* **EXERCISE INSTRUCTIONS**:
Give the listing again character for character, but drop the images.

====

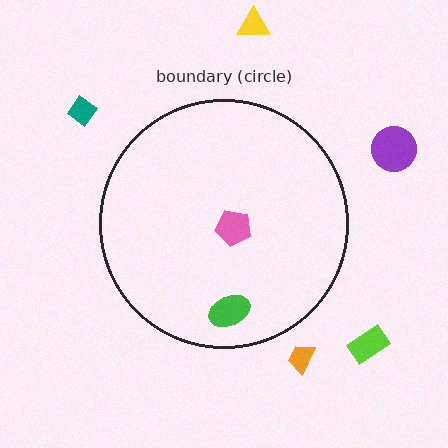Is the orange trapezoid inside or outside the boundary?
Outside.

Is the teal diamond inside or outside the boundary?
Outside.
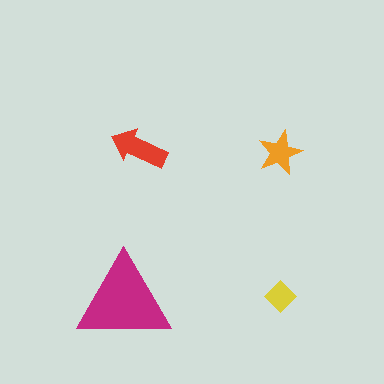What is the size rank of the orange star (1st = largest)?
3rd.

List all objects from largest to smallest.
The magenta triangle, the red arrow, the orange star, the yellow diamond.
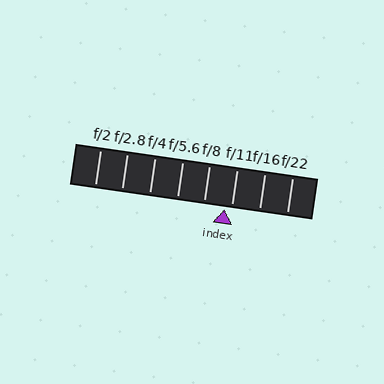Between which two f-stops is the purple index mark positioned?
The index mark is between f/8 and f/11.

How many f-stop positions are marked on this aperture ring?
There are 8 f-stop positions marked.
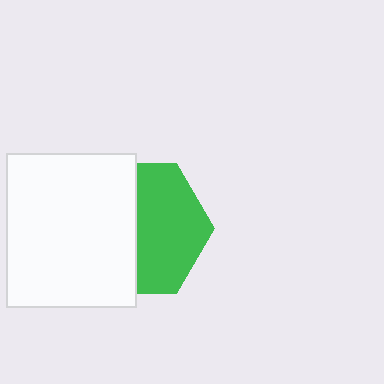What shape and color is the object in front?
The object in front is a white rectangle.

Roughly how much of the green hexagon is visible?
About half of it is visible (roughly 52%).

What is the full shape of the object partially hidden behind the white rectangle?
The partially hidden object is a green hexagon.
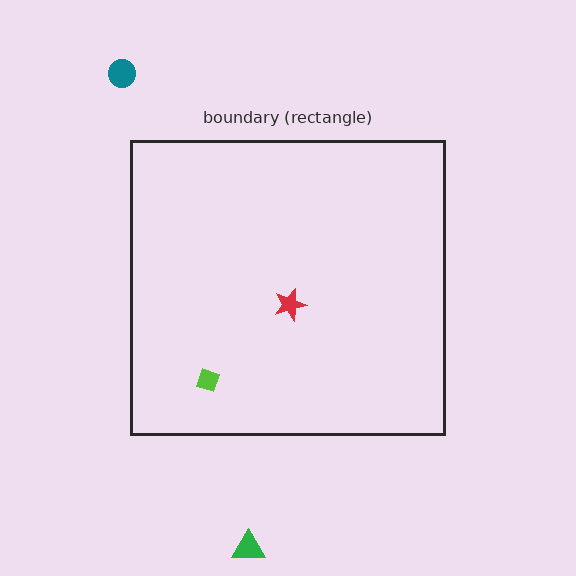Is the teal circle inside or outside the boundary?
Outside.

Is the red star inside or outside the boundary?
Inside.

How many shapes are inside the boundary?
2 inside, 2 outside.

====

* **RESPONSE TO THE TASK**:
Is the orange trapezoid inside or outside the boundary?
Outside.

Is the teal diamond inside or outside the boundary?
Outside.
What is the size rank of the orange star (1st = largest)?
3rd.

List all objects from largest to smallest.
The magenta triangle, the red arrow, the orange star, the yellow diamond.
Between which two f-stops is the purple index mark positioned?
The index mark is between f/8 and f/11.

How many f-stop positions are marked on this aperture ring?
There are 8 f-stop positions marked.
What shape and color is the object in front?
The object in front is a white rectangle.

Roughly how much of the green hexagon is visible?
About half of it is visible (roughly 52%).

What is the full shape of the object partially hidden behind the white rectangle?
The partially hidden object is a green hexagon.
Is the teal circle inside or outside the boundary?
Outside.

Is the red star inside or outside the boundary?
Inside.

How many shapes are inside the boundary?
2 inside, 2 outside.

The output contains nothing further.